▶ Required work
All entries below need to be written out exactly, but without their pictures.

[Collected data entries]
....................

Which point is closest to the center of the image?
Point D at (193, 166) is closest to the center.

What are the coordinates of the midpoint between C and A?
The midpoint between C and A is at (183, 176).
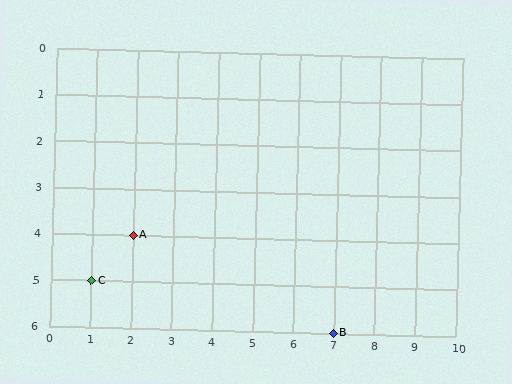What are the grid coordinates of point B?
Point B is at grid coordinates (7, 6).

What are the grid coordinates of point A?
Point A is at grid coordinates (2, 4).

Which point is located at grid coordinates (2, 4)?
Point A is at (2, 4).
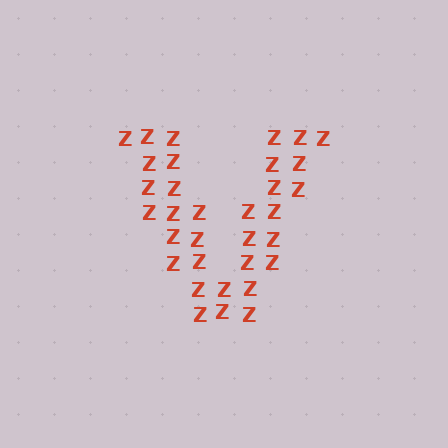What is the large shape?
The large shape is the letter V.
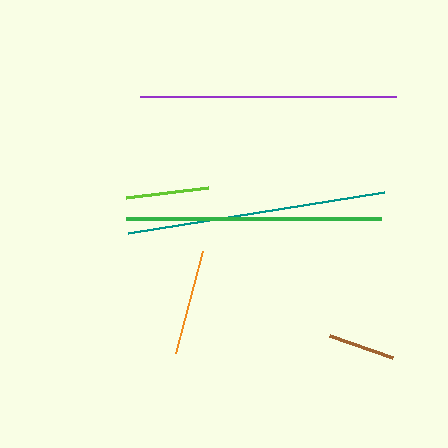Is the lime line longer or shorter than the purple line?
The purple line is longer than the lime line.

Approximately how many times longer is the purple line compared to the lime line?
The purple line is approximately 3.1 times the length of the lime line.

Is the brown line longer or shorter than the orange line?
The orange line is longer than the brown line.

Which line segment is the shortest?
The brown line is the shortest at approximately 67 pixels.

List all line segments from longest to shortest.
From longest to shortest: teal, purple and green (about equal), orange, lime, brown.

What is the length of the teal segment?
The teal segment is approximately 260 pixels long.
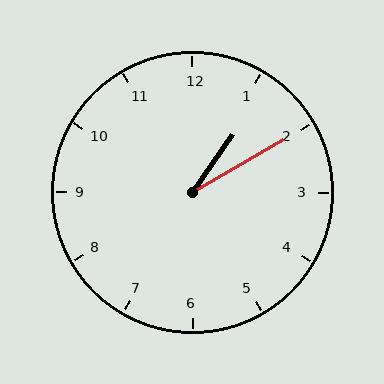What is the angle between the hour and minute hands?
Approximately 25 degrees.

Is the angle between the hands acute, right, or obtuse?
It is acute.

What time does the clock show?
1:10.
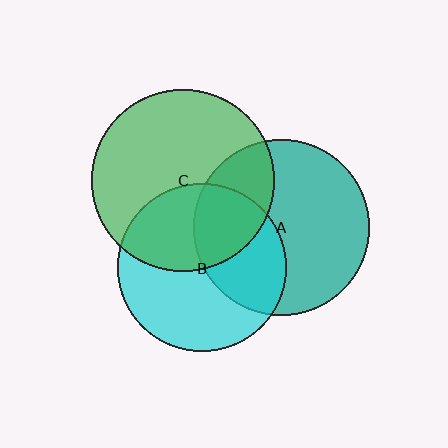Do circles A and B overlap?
Yes.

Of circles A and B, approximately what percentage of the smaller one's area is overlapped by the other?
Approximately 40%.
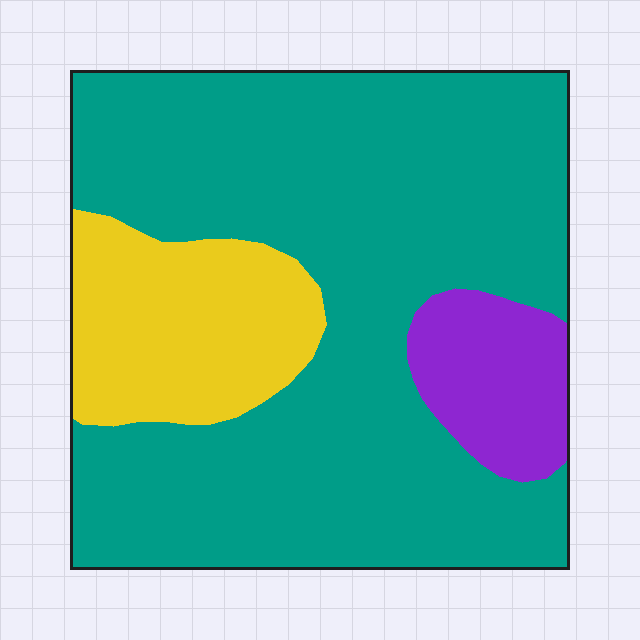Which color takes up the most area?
Teal, at roughly 75%.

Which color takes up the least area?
Purple, at roughly 10%.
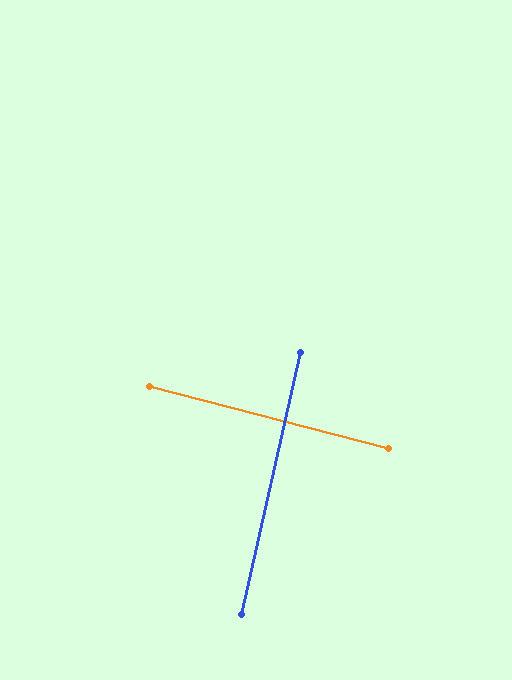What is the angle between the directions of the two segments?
Approximately 88 degrees.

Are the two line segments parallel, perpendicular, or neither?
Perpendicular — they meet at approximately 88°.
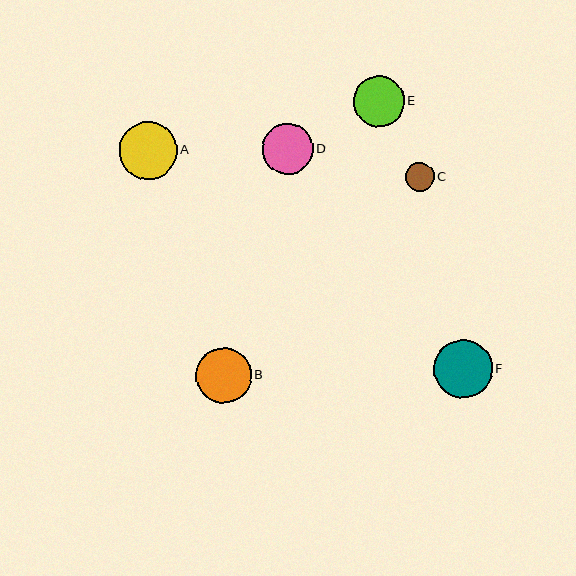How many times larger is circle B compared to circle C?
Circle B is approximately 1.9 times the size of circle C.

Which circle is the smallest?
Circle C is the smallest with a size of approximately 29 pixels.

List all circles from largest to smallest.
From largest to smallest: F, A, B, E, D, C.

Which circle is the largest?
Circle F is the largest with a size of approximately 59 pixels.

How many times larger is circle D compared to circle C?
Circle D is approximately 1.7 times the size of circle C.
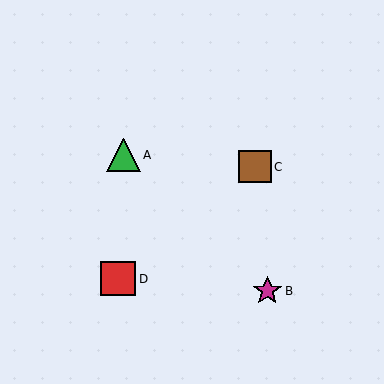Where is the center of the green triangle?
The center of the green triangle is at (123, 155).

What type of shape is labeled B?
Shape B is a magenta star.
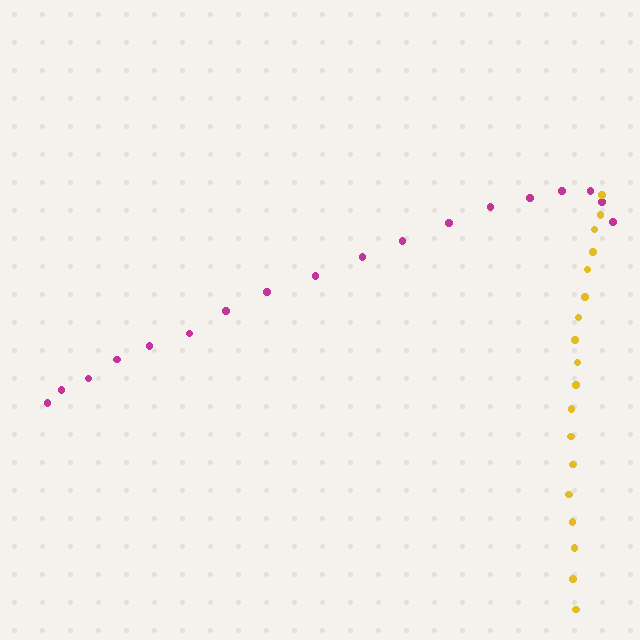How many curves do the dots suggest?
There are 2 distinct paths.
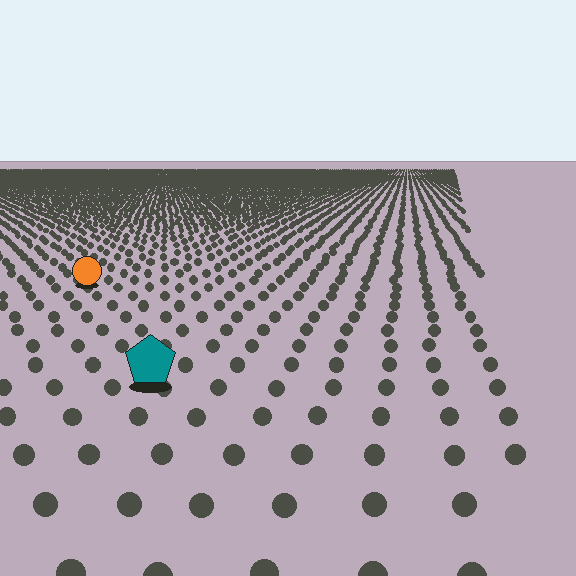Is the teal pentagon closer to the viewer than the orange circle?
Yes. The teal pentagon is closer — you can tell from the texture gradient: the ground texture is coarser near it.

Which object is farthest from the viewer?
The orange circle is farthest from the viewer. It appears smaller and the ground texture around it is denser.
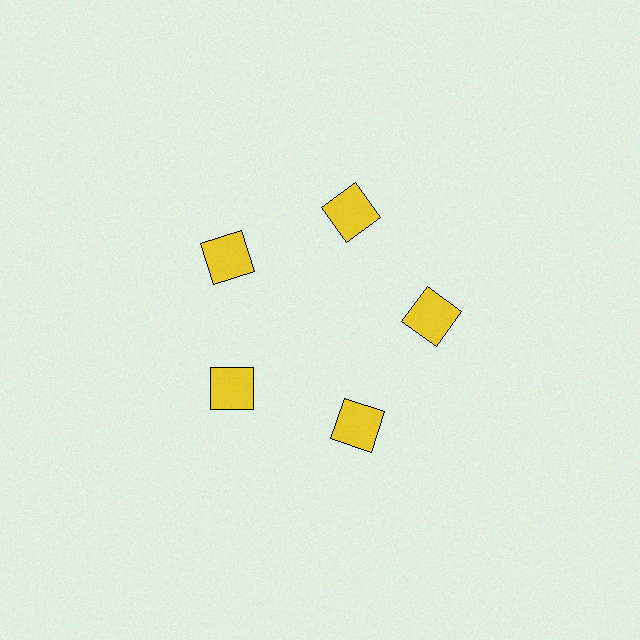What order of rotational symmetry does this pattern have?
This pattern has 5-fold rotational symmetry.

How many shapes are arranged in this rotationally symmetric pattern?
There are 5 shapes, arranged in 5 groups of 1.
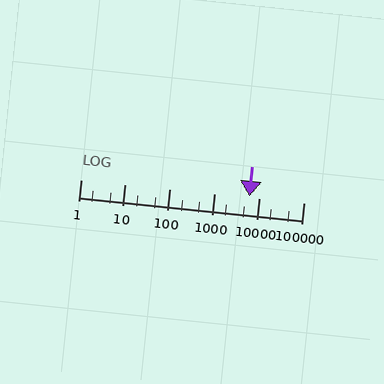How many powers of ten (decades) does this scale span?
The scale spans 5 decades, from 1 to 100000.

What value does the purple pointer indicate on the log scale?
The pointer indicates approximately 6200.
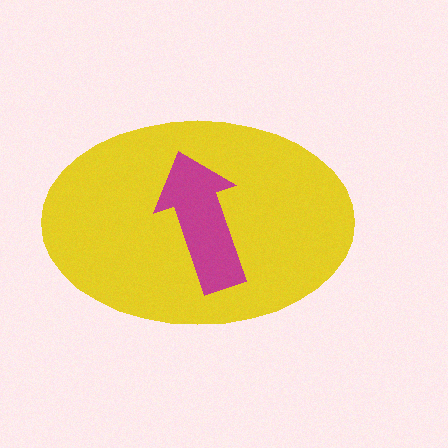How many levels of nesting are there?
2.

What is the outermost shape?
The yellow ellipse.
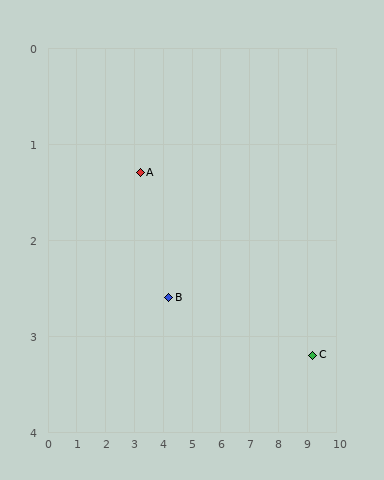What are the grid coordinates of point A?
Point A is at approximately (3.2, 1.3).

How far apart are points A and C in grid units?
Points A and C are about 6.3 grid units apart.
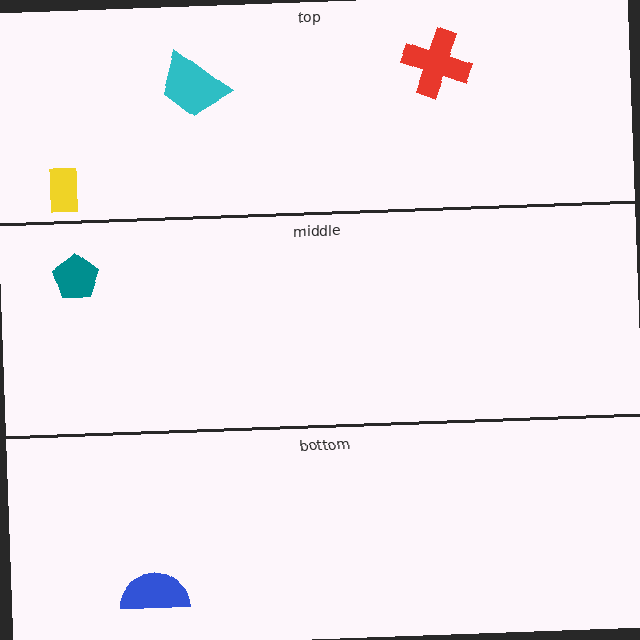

....................

▶ Reply
Which point is closest to the center of the image?
Point D at (193, 166) is closest to the center.

What are the coordinates of the midpoint between C and A?
The midpoint between C and A is at (183, 176).
What are the grid coordinates of point B?
Point B is at grid coordinates (7, 6).

What are the grid coordinates of point A?
Point A is at grid coordinates (2, 4).

Which point is located at grid coordinates (2, 4)?
Point A is at (2, 4).
What is the large shape?
The large shape is the letter V.
Is the lime line longer or shorter than the purple line?
The purple line is longer than the lime line.

Approximately how many times longer is the purple line compared to the lime line?
The purple line is approximately 3.1 times the length of the lime line.

Is the brown line longer or shorter than the orange line?
The orange line is longer than the brown line.

Which line segment is the shortest?
The brown line is the shortest at approximately 67 pixels.

List all line segments from longest to shortest.
From longest to shortest: teal, purple and green (about equal), orange, lime, brown.

What is the length of the teal segment?
The teal segment is approximately 260 pixels long.
What is the angle between the hour and minute hands?
Approximately 25 degrees.

Is the angle between the hands acute, right, or obtuse?
It is acute.

What time does the clock show?
1:10.
Do circles A and B overlap?
Yes.

Of circles A and B, approximately what percentage of the smaller one's area is overlapped by the other?
Approximately 40%.
Which color takes up the most area?
Teal, at roughly 75%.

Which color takes up the least area?
Purple, at roughly 10%.
What is the angle between the directions of the two segments?
Approximately 88 degrees.

Are the two line segments parallel, perpendicular, or neither?
Perpendicular — they meet at approximately 88°.
How many times larger is circle B compared to circle C?
Circle B is approximately 1.9 times the size of circle C.

Which circle is the smallest?
Circle C is the smallest with a size of approximately 29 pixels.

List all circles from largest to smallest.
From largest to smallest: F, A, B, E, D, C.

Which circle is the largest?
Circle F is the largest with a size of approximately 59 pixels.

How many times larger is circle D compared to circle C?
Circle D is approximately 1.7 times the size of circle C.
Where is the center of the green triangle?
The center of the green triangle is at (123, 155).

What type of shape is labeled B?
Shape B is a magenta star.
How many curves do the dots suggest?
There are 2 distinct paths.
Is the teal pentagon closer to the viewer than the orange circle?
Yes. The teal pentagon is closer — you can tell from the texture gradient: the ground texture is coarser near it.

Which object is farthest from the viewer?
The orange circle is farthest from the viewer. It appears smaller and the ground texture around it is denser.
What order of rotational symmetry does this pattern have?
This pattern has 5-fold rotational symmetry.

How many shapes are arranged in this rotationally symmetric pattern?
There are 5 shapes, arranged in 5 groups of 1.
How many powers of ten (decades) does this scale span?
The scale spans 5 decades, from 1 to 100000.

What value does the purple pointer indicate on the log scale?
The pointer indicates approximately 6200.
How many levels of nesting are there?
2.

What is the outermost shape?
The yellow ellipse.
What are the grid coordinates of point A?
Point A is at approximately (3.2, 1.3).

How far apart are points A and C in grid units?
Points A and C are about 6.3 grid units apart.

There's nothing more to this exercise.